__Goal__: Find the line containing "What are the pixel coordinates of point G?". Return it and every line after it, unchanged, up to and including the last line.

• • • • • • •

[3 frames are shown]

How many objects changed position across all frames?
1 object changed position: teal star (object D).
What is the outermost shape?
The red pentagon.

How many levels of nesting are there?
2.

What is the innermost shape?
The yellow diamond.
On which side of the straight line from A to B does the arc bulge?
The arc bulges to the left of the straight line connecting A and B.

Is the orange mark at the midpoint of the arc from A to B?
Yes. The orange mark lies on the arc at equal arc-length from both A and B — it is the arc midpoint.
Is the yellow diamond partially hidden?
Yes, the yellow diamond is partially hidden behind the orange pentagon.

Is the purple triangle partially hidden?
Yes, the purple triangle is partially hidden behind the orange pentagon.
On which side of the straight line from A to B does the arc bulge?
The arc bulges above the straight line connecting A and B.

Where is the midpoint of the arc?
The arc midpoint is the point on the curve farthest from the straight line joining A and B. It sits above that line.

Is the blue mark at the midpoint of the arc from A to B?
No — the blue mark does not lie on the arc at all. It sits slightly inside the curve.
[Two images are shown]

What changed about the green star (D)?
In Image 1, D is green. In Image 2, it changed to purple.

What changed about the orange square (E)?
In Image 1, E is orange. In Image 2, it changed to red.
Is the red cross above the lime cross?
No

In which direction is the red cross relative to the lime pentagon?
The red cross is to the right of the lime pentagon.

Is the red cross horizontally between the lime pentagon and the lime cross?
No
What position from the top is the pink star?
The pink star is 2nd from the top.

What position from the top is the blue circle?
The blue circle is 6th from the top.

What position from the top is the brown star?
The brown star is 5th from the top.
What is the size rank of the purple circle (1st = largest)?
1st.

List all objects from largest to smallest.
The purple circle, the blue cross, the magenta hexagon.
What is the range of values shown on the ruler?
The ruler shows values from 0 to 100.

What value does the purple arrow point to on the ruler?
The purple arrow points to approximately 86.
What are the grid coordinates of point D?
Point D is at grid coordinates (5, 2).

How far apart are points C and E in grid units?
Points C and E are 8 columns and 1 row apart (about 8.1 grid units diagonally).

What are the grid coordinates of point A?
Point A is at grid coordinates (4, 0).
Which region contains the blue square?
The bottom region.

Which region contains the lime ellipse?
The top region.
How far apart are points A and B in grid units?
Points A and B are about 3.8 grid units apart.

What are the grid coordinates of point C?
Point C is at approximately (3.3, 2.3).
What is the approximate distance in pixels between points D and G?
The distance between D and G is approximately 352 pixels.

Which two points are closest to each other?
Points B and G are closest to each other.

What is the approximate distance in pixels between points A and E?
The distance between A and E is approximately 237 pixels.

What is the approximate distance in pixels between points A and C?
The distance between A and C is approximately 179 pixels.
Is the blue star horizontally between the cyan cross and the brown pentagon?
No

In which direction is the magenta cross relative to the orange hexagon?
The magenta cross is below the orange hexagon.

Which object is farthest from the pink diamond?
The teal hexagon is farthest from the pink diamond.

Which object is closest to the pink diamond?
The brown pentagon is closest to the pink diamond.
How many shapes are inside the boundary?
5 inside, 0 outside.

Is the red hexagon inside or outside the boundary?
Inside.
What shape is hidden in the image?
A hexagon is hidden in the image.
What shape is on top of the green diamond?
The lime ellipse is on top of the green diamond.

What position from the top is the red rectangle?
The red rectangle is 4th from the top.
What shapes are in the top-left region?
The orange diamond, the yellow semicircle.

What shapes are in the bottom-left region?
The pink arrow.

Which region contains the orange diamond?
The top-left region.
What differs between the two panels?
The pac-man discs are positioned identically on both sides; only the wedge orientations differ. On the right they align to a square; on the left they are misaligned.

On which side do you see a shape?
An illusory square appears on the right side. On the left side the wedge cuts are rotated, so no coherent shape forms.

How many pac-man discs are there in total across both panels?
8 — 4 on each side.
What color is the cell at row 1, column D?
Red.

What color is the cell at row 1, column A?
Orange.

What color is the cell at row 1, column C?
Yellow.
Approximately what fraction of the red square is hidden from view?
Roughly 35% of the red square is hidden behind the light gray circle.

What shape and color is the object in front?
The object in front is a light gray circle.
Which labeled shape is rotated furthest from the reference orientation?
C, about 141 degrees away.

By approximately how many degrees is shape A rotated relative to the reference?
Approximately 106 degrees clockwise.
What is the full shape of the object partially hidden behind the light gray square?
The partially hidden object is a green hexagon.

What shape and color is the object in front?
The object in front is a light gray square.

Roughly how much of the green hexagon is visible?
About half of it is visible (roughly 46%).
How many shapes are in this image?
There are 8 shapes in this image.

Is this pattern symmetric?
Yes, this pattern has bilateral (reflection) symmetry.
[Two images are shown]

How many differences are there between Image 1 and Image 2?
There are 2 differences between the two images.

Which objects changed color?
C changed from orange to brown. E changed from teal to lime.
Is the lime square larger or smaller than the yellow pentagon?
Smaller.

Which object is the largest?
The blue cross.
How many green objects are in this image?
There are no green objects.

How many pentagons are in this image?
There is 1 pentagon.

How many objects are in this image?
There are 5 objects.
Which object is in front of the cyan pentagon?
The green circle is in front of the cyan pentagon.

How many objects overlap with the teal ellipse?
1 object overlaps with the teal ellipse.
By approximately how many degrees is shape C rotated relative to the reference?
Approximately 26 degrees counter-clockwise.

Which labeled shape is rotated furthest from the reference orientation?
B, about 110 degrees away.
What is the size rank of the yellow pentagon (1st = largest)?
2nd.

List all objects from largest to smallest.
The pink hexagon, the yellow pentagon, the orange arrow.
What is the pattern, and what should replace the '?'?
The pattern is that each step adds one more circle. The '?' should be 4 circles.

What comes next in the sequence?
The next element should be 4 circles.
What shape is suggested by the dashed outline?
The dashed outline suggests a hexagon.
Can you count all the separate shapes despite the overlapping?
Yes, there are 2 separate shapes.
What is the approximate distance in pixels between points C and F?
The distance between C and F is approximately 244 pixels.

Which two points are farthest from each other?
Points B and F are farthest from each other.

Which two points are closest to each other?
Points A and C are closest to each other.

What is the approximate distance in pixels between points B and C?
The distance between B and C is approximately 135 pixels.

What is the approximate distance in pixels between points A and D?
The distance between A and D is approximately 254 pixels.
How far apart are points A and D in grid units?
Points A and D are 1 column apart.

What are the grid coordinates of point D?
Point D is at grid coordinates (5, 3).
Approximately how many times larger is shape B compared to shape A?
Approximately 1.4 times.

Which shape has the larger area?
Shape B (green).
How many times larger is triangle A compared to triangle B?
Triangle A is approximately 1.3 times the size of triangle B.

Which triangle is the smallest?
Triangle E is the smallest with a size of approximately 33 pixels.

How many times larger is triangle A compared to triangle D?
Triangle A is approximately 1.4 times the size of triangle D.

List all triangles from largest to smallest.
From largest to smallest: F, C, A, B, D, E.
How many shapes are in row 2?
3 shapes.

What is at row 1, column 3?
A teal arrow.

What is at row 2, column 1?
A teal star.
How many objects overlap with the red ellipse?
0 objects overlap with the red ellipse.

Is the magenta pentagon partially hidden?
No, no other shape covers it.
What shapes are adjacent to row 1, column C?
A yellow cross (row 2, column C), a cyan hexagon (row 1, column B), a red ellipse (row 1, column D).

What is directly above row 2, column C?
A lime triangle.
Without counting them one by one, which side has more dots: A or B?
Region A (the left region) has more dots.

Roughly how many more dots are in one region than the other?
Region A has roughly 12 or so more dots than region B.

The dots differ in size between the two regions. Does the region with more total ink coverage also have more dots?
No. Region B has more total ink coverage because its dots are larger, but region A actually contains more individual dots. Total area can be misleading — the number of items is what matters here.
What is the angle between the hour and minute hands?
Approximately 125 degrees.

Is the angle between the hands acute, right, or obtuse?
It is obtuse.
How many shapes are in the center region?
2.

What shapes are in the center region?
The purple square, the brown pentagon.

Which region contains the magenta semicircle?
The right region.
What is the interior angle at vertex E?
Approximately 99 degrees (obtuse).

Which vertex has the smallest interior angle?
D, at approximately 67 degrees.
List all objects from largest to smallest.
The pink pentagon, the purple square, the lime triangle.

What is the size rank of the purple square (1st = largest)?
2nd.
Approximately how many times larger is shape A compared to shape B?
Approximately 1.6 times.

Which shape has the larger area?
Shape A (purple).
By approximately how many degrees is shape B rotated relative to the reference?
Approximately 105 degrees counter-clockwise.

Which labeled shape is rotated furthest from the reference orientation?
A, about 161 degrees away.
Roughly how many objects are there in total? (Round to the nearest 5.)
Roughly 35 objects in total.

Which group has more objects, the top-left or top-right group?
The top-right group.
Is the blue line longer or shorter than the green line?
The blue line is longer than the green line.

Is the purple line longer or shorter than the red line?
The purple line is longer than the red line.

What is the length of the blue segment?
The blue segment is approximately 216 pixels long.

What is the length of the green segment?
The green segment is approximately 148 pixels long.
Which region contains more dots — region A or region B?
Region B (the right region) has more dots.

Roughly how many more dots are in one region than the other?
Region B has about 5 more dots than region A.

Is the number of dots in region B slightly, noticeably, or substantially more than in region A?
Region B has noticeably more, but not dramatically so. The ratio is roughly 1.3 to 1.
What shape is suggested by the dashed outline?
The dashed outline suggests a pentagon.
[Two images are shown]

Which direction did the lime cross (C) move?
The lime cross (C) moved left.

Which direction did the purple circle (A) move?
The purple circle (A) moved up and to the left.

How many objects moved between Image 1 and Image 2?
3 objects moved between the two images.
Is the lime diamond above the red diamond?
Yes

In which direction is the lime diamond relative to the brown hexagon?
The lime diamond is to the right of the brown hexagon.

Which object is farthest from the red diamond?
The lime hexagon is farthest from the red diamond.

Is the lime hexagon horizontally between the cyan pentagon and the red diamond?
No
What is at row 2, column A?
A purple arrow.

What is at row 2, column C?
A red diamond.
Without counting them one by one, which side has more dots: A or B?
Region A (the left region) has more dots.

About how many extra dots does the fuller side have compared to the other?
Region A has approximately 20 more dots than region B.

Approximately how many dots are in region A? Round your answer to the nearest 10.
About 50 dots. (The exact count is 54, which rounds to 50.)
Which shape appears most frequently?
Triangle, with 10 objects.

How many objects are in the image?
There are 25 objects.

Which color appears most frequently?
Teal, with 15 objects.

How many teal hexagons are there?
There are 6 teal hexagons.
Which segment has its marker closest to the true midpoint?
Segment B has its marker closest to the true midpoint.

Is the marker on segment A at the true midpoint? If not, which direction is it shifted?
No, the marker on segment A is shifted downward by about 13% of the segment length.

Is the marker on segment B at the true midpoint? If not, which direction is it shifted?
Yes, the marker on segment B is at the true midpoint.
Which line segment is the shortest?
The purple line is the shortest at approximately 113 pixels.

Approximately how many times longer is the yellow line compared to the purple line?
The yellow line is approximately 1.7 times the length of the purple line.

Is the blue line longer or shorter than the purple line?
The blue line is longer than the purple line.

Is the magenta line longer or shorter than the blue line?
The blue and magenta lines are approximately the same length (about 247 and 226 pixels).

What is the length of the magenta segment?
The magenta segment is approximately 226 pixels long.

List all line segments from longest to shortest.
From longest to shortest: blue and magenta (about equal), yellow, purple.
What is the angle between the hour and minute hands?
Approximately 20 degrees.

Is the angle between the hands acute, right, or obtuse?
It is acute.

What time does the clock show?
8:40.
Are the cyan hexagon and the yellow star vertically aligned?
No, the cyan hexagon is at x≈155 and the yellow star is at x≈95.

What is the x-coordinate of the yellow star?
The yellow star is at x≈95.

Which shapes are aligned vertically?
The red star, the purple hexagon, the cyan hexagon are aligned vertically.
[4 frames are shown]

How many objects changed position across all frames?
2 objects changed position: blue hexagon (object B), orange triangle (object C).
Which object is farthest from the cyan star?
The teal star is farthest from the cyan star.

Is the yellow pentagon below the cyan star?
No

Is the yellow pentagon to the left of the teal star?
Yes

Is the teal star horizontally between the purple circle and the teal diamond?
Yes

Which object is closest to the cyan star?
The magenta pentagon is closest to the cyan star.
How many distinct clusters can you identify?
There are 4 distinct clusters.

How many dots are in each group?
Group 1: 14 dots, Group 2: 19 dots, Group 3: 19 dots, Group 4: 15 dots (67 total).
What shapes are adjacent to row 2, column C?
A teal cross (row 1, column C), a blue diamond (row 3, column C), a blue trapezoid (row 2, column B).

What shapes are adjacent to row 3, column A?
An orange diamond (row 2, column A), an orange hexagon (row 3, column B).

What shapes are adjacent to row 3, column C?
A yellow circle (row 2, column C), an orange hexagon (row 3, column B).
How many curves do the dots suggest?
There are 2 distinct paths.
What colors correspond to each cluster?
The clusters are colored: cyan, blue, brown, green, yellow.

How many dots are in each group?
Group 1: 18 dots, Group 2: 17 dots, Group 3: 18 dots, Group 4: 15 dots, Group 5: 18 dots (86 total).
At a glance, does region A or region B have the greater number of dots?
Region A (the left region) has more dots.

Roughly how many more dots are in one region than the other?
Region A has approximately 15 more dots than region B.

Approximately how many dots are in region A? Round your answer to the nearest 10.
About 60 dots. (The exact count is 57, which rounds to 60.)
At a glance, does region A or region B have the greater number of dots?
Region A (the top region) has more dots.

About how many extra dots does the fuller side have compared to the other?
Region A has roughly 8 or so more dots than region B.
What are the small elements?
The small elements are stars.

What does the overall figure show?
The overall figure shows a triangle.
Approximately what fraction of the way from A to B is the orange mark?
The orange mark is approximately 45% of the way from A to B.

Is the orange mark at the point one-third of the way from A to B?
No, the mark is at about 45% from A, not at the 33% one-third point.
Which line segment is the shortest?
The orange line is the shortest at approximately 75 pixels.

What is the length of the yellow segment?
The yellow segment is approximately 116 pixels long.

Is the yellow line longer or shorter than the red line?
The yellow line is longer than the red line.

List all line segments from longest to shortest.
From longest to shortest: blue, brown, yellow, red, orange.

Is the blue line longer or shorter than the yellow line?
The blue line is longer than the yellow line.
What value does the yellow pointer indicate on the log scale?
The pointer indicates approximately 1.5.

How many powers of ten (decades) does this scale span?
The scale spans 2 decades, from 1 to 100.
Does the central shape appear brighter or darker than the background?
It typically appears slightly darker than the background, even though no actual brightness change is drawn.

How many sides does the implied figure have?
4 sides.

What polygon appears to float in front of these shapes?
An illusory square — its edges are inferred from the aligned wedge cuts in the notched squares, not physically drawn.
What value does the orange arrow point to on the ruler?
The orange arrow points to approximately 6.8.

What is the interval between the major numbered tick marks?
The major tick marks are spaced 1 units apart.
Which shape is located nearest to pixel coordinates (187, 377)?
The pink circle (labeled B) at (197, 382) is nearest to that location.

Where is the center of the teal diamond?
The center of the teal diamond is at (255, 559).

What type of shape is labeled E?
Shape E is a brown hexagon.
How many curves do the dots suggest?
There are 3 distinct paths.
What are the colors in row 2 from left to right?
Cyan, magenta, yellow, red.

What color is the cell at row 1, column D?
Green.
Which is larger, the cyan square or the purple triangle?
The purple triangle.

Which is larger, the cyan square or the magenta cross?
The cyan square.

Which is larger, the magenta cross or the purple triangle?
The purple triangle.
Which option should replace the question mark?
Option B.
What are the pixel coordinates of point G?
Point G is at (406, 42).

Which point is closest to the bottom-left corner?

• • • • • • •

__Answer below__:
What are the pixel coordinates of point G?
Point G is at (406, 42).

Which point is closest to the bottom-left corner?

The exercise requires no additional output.